* _Task input_:

--- Start ---

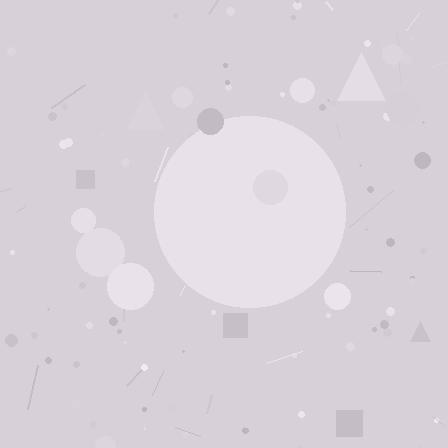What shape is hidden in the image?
A circle is hidden in the image.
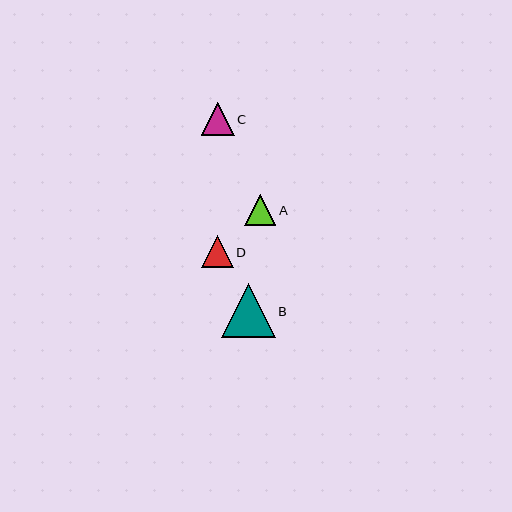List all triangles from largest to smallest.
From largest to smallest: B, C, D, A.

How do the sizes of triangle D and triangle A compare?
Triangle D and triangle A are approximately the same size.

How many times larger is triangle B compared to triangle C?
Triangle B is approximately 1.6 times the size of triangle C.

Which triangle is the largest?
Triangle B is the largest with a size of approximately 54 pixels.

--- End ---

Repeat all the records above exactly, leaving out any pictures.

What shape is hidden in the image?
A circle is hidden in the image.
List all triangles from largest to smallest.
From largest to smallest: B, C, D, A.

How do the sizes of triangle D and triangle A compare?
Triangle D and triangle A are approximately the same size.

How many times larger is triangle B compared to triangle C?
Triangle B is approximately 1.6 times the size of triangle C.

Which triangle is the largest?
Triangle B is the largest with a size of approximately 54 pixels.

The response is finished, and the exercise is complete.